• Recorded data

▼

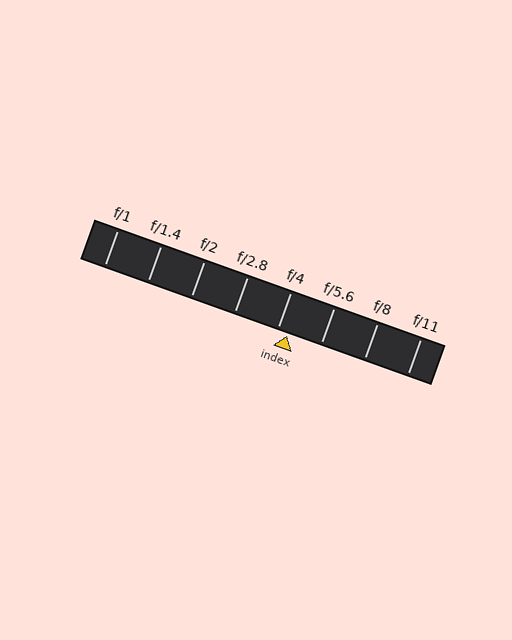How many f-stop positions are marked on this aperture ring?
There are 8 f-stop positions marked.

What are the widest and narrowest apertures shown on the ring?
The widest aperture shown is f/1 and the narrowest is f/11.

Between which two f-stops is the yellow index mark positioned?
The index mark is between f/4 and f/5.6.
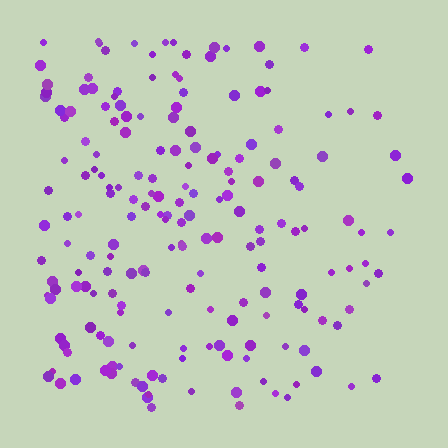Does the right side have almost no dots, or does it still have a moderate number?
Still a moderate number, just noticeably fewer than the left.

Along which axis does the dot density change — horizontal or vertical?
Horizontal.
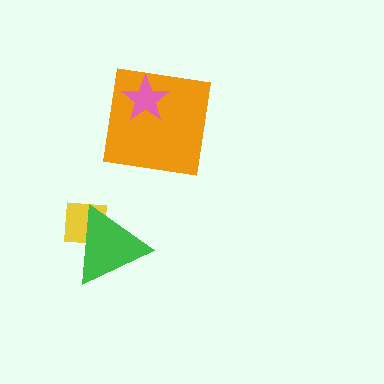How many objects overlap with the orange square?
1 object overlaps with the orange square.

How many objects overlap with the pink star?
1 object overlaps with the pink star.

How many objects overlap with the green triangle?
1 object overlaps with the green triangle.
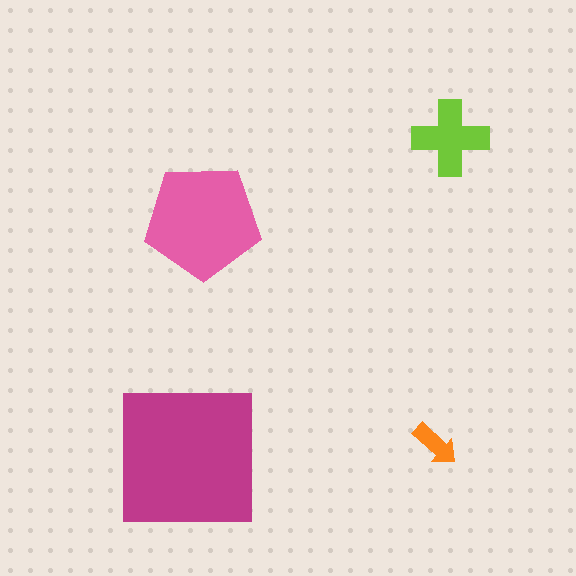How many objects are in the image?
There are 4 objects in the image.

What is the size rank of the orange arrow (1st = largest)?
4th.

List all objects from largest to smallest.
The magenta square, the pink pentagon, the lime cross, the orange arrow.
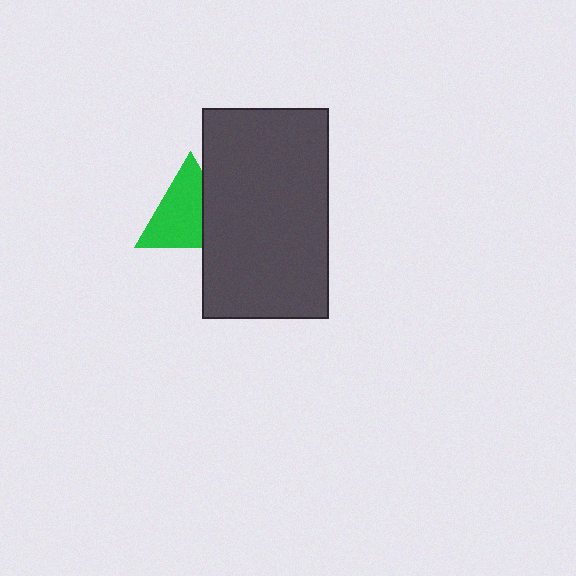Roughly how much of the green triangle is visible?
Most of it is visible (roughly 68%).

▲

• DIRECTIONS
In the records above, find the line containing "How many objects overlap with the green". Reproduce it and every line after it through the last line, omitting pictures.

• SOLVED EXERCISE
How many objects overlap with the green triangle?
1 object overlaps with the green triangle.
How many objects are in the image?
There are 4 objects in the image.

What is the size rank of the orange arrow (1st = largest)?
4th.

List all objects from largest to smallest.
The magenta square, the pink pentagon, the lime cross, the orange arrow.
Roughly how much of the green triangle is visible?
Most of it is visible (roughly 68%).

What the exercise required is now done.